(Raw records)
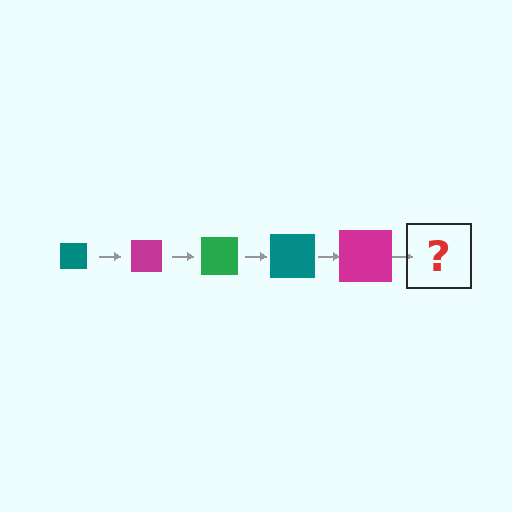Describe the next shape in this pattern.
It should be a green square, larger than the previous one.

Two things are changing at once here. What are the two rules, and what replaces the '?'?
The two rules are that the square grows larger each step and the color cycles through teal, magenta, and green. The '?' should be a green square, larger than the previous one.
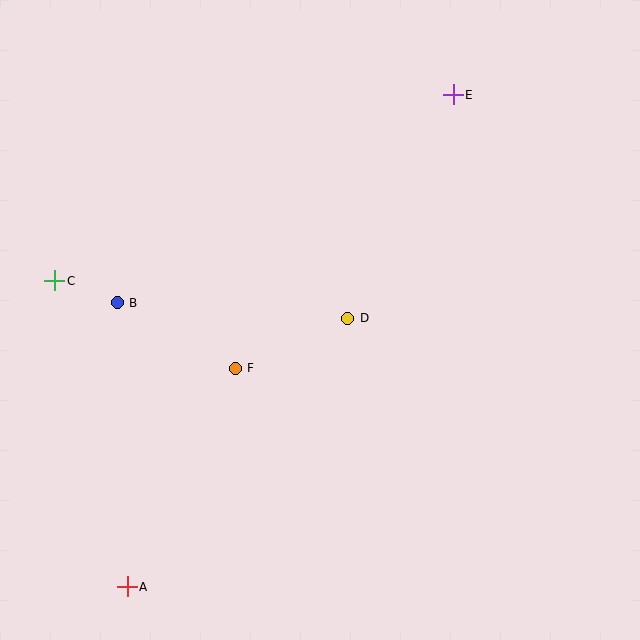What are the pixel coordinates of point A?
Point A is at (127, 587).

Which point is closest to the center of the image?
Point D at (348, 318) is closest to the center.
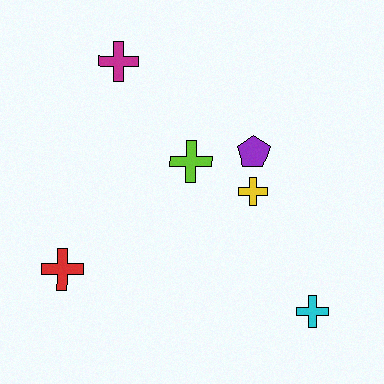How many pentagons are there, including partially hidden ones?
There is 1 pentagon.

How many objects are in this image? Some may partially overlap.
There are 6 objects.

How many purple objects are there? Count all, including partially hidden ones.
There is 1 purple object.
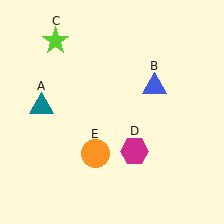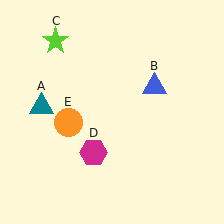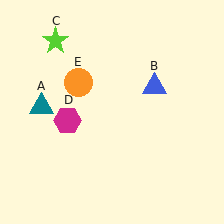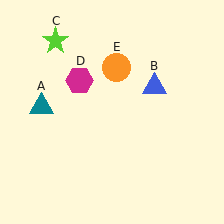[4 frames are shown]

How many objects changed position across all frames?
2 objects changed position: magenta hexagon (object D), orange circle (object E).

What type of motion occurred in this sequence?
The magenta hexagon (object D), orange circle (object E) rotated clockwise around the center of the scene.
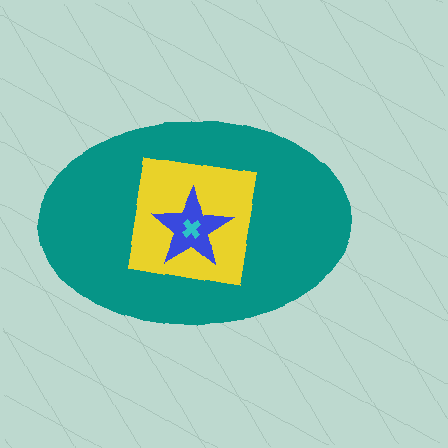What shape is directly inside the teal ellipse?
The yellow square.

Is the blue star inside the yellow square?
Yes.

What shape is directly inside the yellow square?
The blue star.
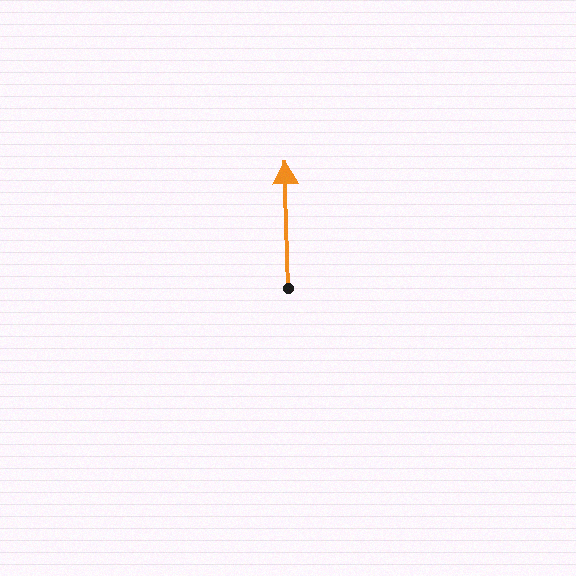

(What is needed) Repeat each entry exactly. Pictures do not belong in the copy.

(Task solution)
Describe the next shape in this pattern.
It should be a green square, larger than the previous one.

Two things are changing at once here. What are the two rules, and what replaces the '?'?
The two rules are that the square grows larger each step and the color cycles through teal, magenta, and green. The '?' should be a green square, larger than the previous one.
What are the pixel coordinates of point A?
Point A is at (127, 587).

Which point is closest to the center of the image?
Point D at (348, 318) is closest to the center.
How many pentagons are there, including partially hidden ones?
There is 1 pentagon.

How many objects are in this image? Some may partially overlap.
There are 6 objects.

How many purple objects are there? Count all, including partially hidden ones.
There is 1 purple object.
[4 frames are shown]

How many objects changed position across all frames?
2 objects changed position: magenta hexagon (object D), orange circle (object E).

What type of motion occurred in this sequence?
The magenta hexagon (object D), orange circle (object E) rotated clockwise around the center of the scene.
What shape is directly inside the teal ellipse?
The yellow square.

Is the blue star inside the yellow square?
Yes.

What shape is directly inside the yellow square?
The blue star.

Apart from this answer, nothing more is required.